◆ WORK INSTRUCTIONS ◆
Exactly as they appear, output all of the records. Skip any images.

◆ DATASET RECORDS ◆

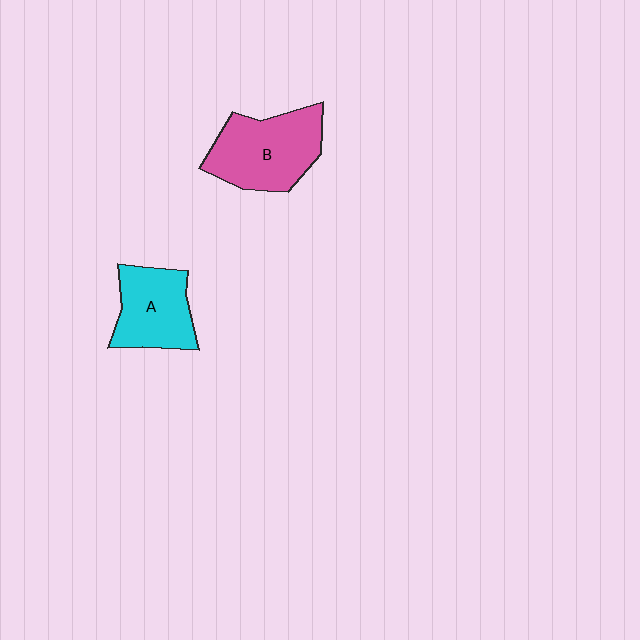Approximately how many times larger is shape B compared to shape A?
Approximately 1.3 times.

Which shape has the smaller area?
Shape A (cyan).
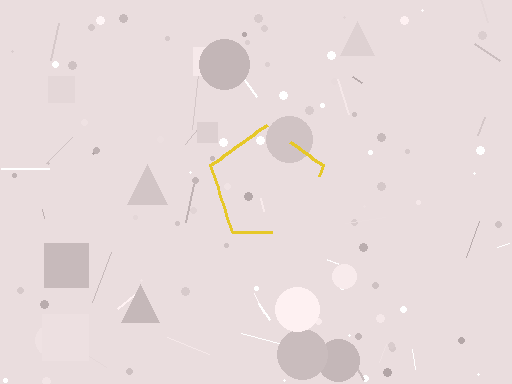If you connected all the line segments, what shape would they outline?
They would outline a pentagon.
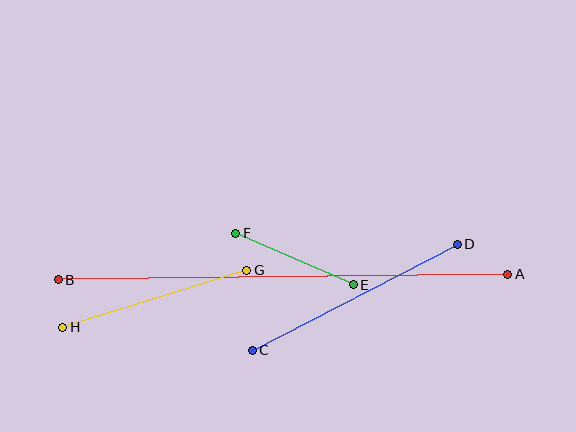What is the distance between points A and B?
The distance is approximately 449 pixels.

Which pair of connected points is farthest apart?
Points A and B are farthest apart.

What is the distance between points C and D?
The distance is approximately 231 pixels.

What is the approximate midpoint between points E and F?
The midpoint is at approximately (294, 259) pixels.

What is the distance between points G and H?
The distance is approximately 193 pixels.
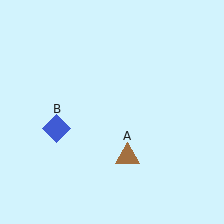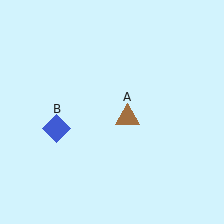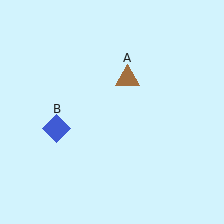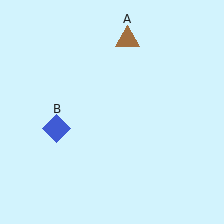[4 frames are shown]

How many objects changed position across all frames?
1 object changed position: brown triangle (object A).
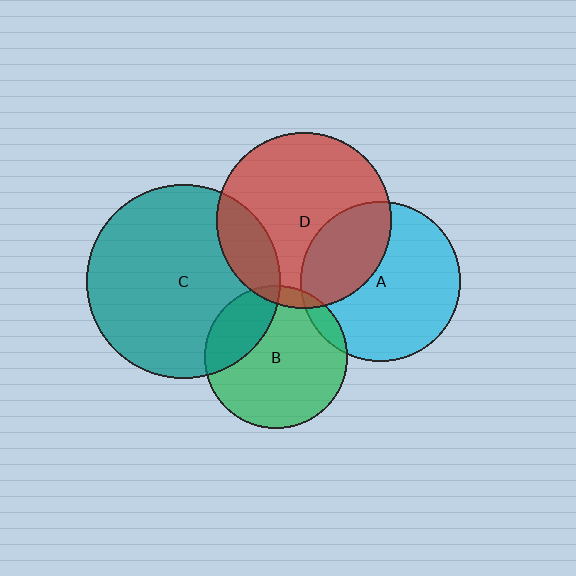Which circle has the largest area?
Circle C (teal).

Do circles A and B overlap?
Yes.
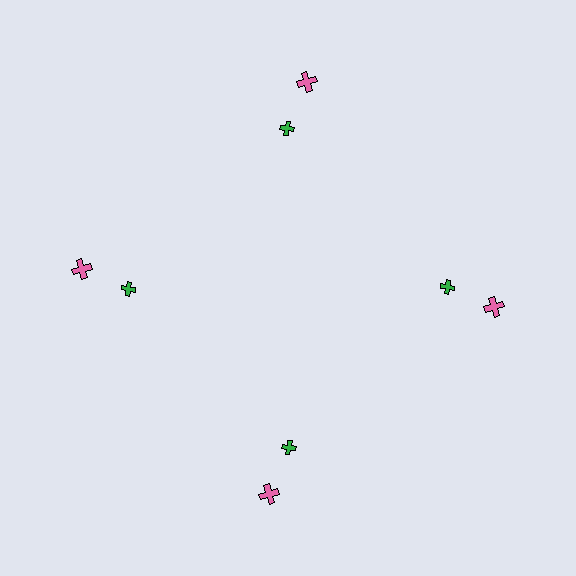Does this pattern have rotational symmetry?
Yes, this pattern has 4-fold rotational symmetry. It looks the same after rotating 90 degrees around the center.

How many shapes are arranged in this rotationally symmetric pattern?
There are 8 shapes, arranged in 4 groups of 2.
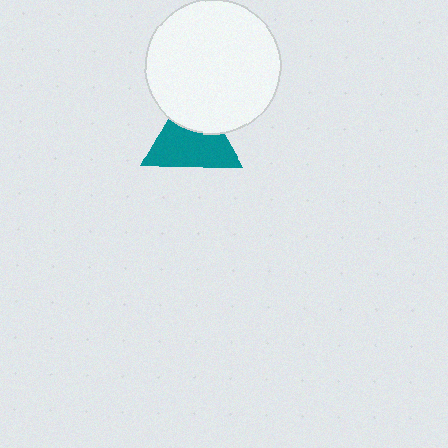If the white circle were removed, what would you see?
You would see the complete teal triangle.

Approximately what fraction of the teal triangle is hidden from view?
Roughly 35% of the teal triangle is hidden behind the white circle.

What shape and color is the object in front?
The object in front is a white circle.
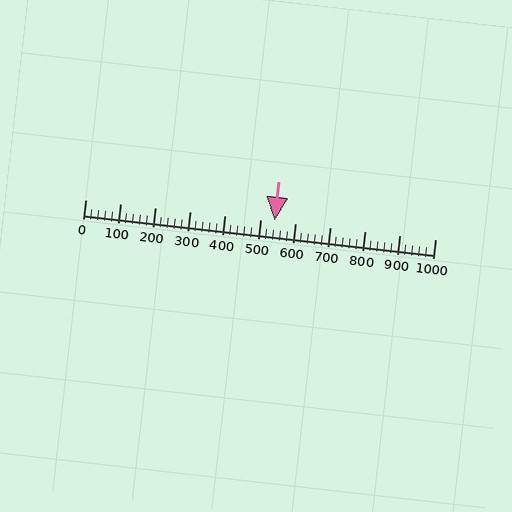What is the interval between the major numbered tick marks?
The major tick marks are spaced 100 units apart.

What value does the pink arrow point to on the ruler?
The pink arrow points to approximately 540.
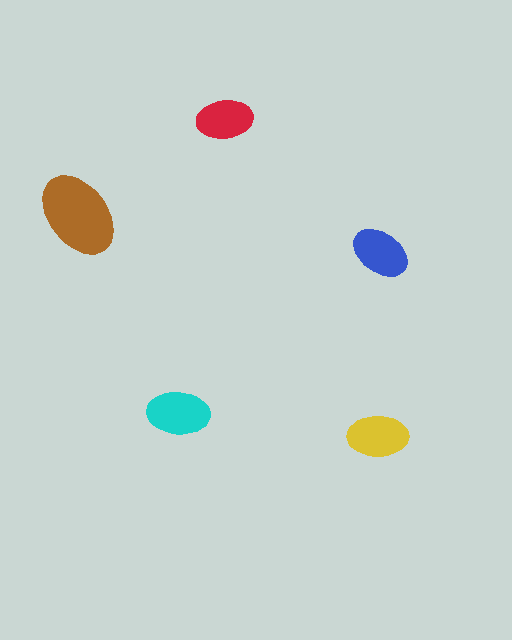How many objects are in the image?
There are 5 objects in the image.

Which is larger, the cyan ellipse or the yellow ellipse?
The cyan one.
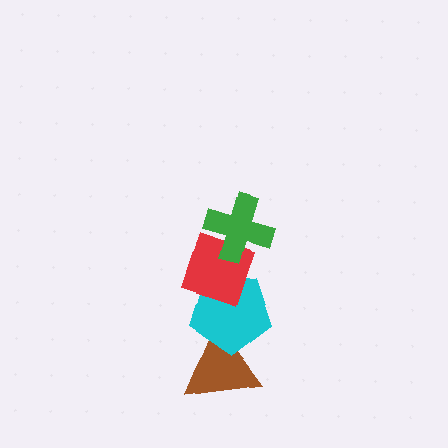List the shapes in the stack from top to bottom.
From top to bottom: the green cross, the red diamond, the cyan pentagon, the brown triangle.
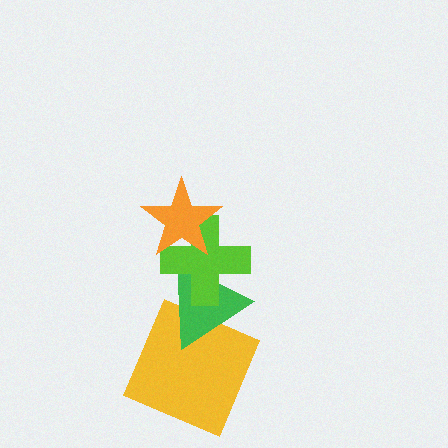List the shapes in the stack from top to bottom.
From top to bottom: the orange star, the lime cross, the green triangle, the yellow square.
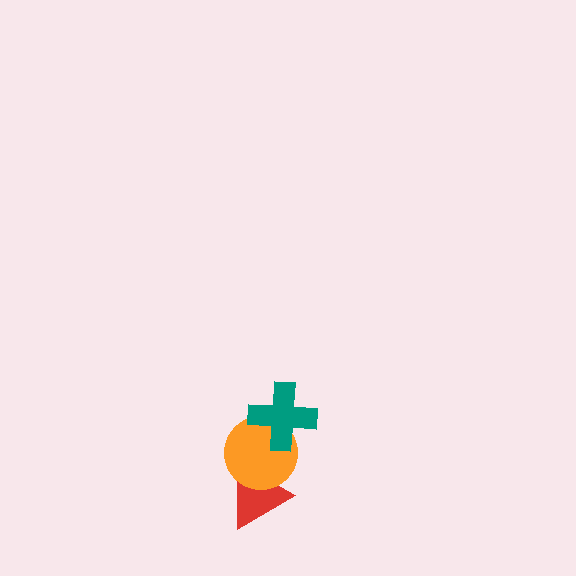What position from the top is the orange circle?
The orange circle is 2nd from the top.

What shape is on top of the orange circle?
The teal cross is on top of the orange circle.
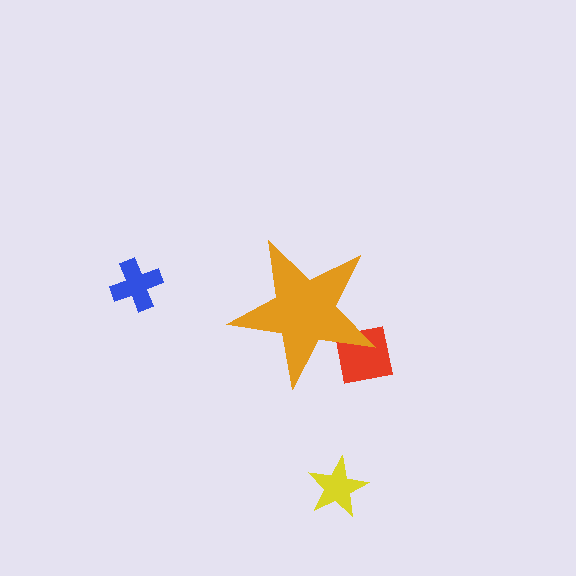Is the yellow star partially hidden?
No, the yellow star is fully visible.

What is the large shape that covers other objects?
An orange star.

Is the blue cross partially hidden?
No, the blue cross is fully visible.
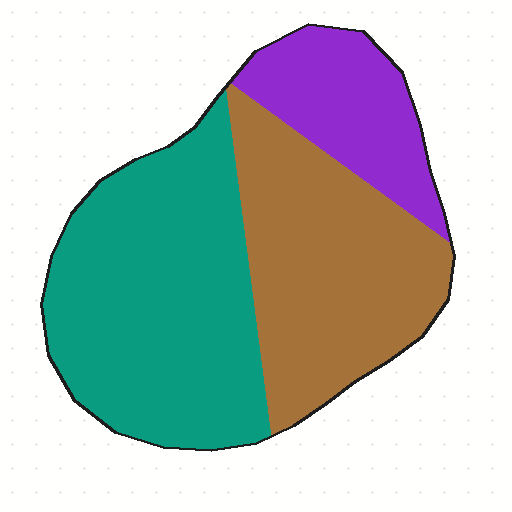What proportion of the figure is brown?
Brown covers 36% of the figure.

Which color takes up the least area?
Purple, at roughly 20%.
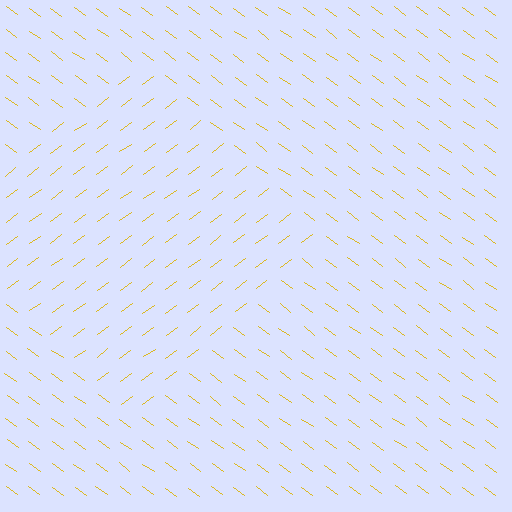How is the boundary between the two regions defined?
The boundary is defined purely by a change in line orientation (approximately 72 degrees difference). All lines are the same color and thickness.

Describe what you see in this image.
The image is filled with small yellow line segments. A diamond region in the image has lines oriented differently from the surrounding lines, creating a visible texture boundary.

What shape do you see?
I see a diamond.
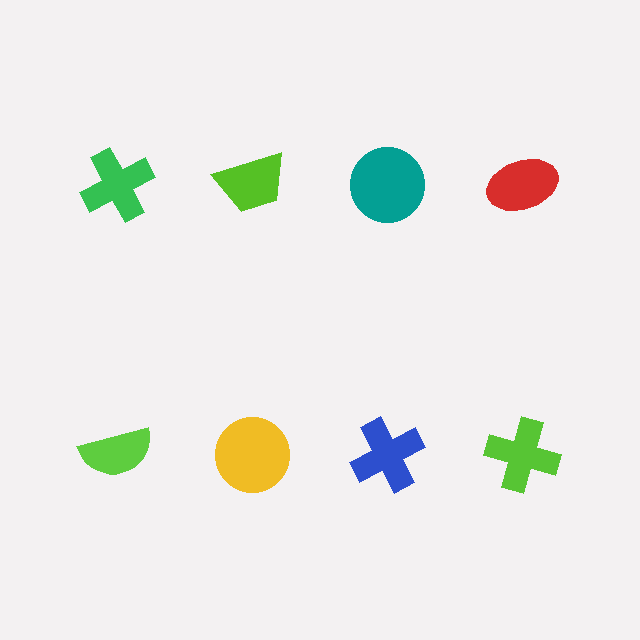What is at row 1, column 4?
A red ellipse.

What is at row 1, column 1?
A green cross.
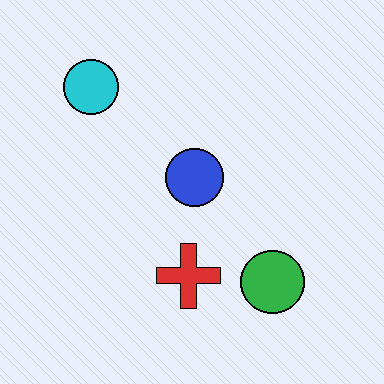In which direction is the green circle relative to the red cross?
The green circle is to the right of the red cross.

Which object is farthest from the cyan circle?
The green circle is farthest from the cyan circle.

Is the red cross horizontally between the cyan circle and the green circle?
Yes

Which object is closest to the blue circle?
The red cross is closest to the blue circle.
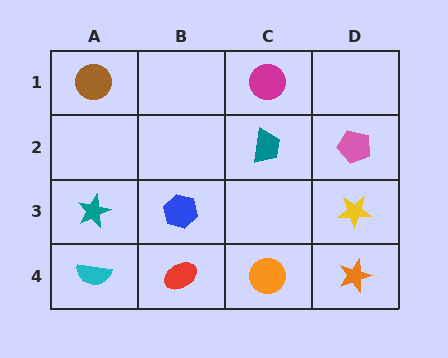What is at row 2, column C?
A teal trapezoid.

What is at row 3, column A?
A teal star.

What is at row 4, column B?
A red ellipse.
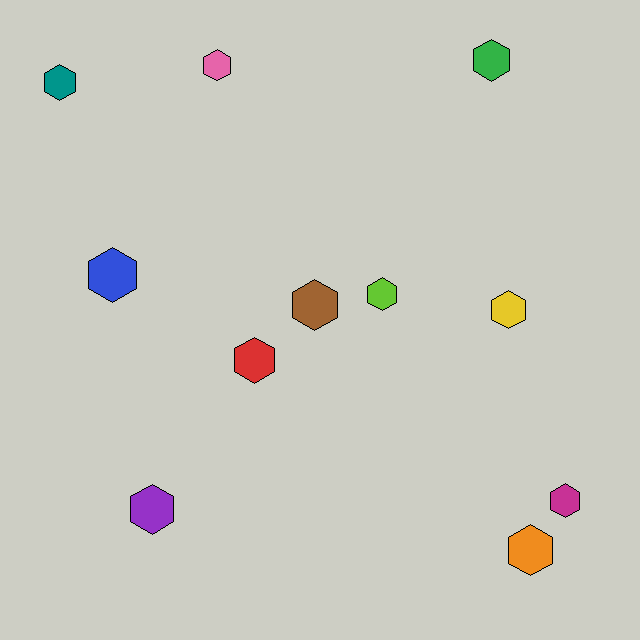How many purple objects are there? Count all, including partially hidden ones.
There is 1 purple object.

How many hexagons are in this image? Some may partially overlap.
There are 11 hexagons.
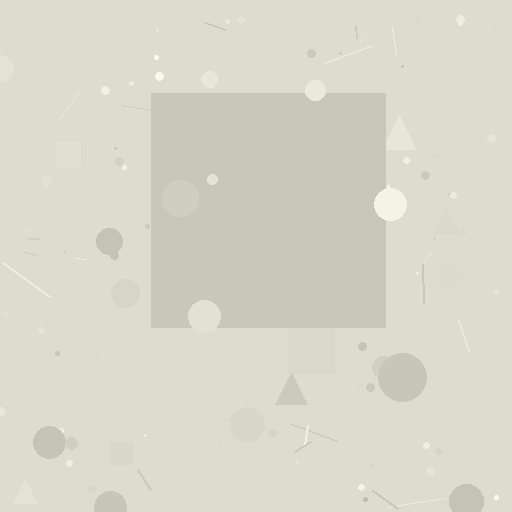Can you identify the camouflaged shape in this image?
The camouflaged shape is a square.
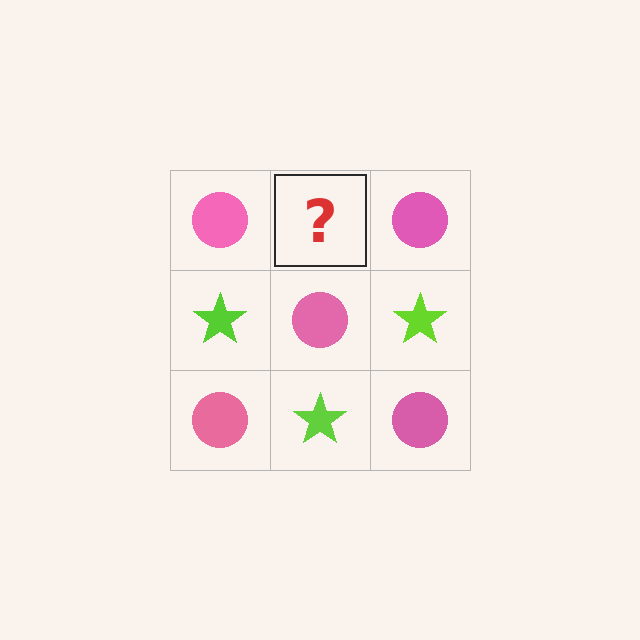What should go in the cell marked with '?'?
The missing cell should contain a lime star.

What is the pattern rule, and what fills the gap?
The rule is that it alternates pink circle and lime star in a checkerboard pattern. The gap should be filled with a lime star.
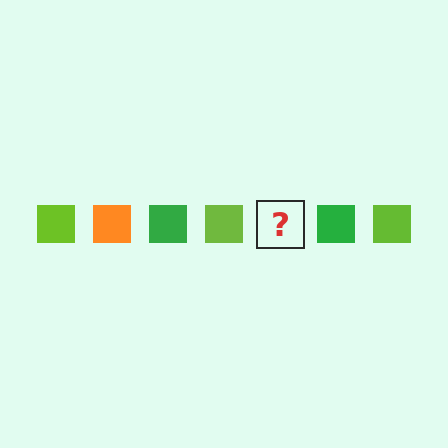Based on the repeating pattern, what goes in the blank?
The blank should be an orange square.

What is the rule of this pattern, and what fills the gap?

◆ RESULT FOR THIS EXERCISE ◆
Approximately how many times larger is shape B compared to shape A?
Approximately 1.3 times.

Which shape has the smaller area?
Shape A (cyan).
If you connected all the line segments, what shape would they outline?
They would outline a pentagon.
What is the distance between points A and B?
The distance is approximately 449 pixels.

Which pair of connected points is farthest apart?
Points A and B are farthest apart.

What is the distance between points C and D?
The distance is approximately 231 pixels.

What is the approximate midpoint between points E and F?
The midpoint is at approximately (294, 259) pixels.

What is the distance between points G and H?
The distance is approximately 193 pixels.
[4 frames are shown]

How many objects changed position across all frames?
1 object changed position: brown triangle (object A).
Which circle has the largest area?
Circle C (teal).

Do circles A and B overlap?
Yes.
Does this pattern have rotational symmetry?
Yes, this pattern has 4-fold rotational symmetry. It looks the same after rotating 90 degrees around the center.

How many shapes are arranged in this rotationally symmetric pattern?
There are 8 shapes, arranged in 4 groups of 2.
If the white circle were removed, what would you see?
You would see the complete teal triangle.

Approximately what fraction of the teal triangle is hidden from view?
Roughly 35% of the teal triangle is hidden behind the white circle.

What shape and color is the object in front?
The object in front is a white circle.
What is the interval between the major numbered tick marks?
The major tick marks are spaced 100 units apart.

What value does the pink arrow point to on the ruler?
The pink arrow points to approximately 540.
How many objects are in the image?
There are 5 objects in the image.

Which is larger, the cyan ellipse or the yellow ellipse?
The cyan one.
List the shapes in the stack from top to bottom.
From top to bottom: the green cross, the red diamond, the cyan pentagon, the brown triangle.
List the shapes in the stack from top to bottom.
From top to bottom: the orange star, the lime cross, the green triangle, the yellow square.
What position from the top is the orange circle?
The orange circle is 2nd from the top.

What shape is on top of the orange circle?
The teal cross is on top of the orange circle.
Is the yellow star partially hidden?
No, the yellow star is fully visible.

What is the large shape that covers other objects?
An orange star.

Is the blue cross partially hidden?
No, the blue cross is fully visible.
What proportion of the figure is brown?
Brown covers 36% of the figure.

Which color takes up the least area?
Purple, at roughly 20%.
How is the boundary between the two regions defined?
The boundary is defined purely by a change in line orientation (approximately 72 degrees difference). All lines are the same color and thickness.

Describe what you see in this image.
The image is filled with small yellow line segments. A diamond region in the image has lines oriented differently from the surrounding lines, creating a visible texture boundary.

What shape do you see?
I see a diamond.
What is at row 1, column 4?
A red ellipse.

What is at row 1, column 1?
A green cross.
In which direction is the green circle relative to the red cross?
The green circle is to the right of the red cross.

Which object is farthest from the cyan circle?
The green circle is farthest from the cyan circle.

Is the red cross horizontally between the cyan circle and the green circle?
Yes

Which object is closest to the blue circle?
The red cross is closest to the blue circle.
What is at row 2, column C?
A teal trapezoid.

What is at row 3, column A?
A teal star.

What is at row 4, column B?
A red ellipse.
How many purple objects are there? Count all, including partially hidden ones.
There is 1 purple object.

How many hexagons are in this image? Some may partially overlap.
There are 11 hexagons.
Can you identify the camouflaged shape in this image?
The camouflaged shape is a square.
What should go in the cell marked with '?'?
The missing cell should contain a lime star.

What is the pattern rule, and what fills the gap?
The rule is that it alternates pink circle and lime star in a checkerboard pattern. The gap should be filled with a lime star.
Based on the repeating pattern, what goes in the blank?
The blank should be an orange square.

What is the rule of this pattern, and what fills the gap?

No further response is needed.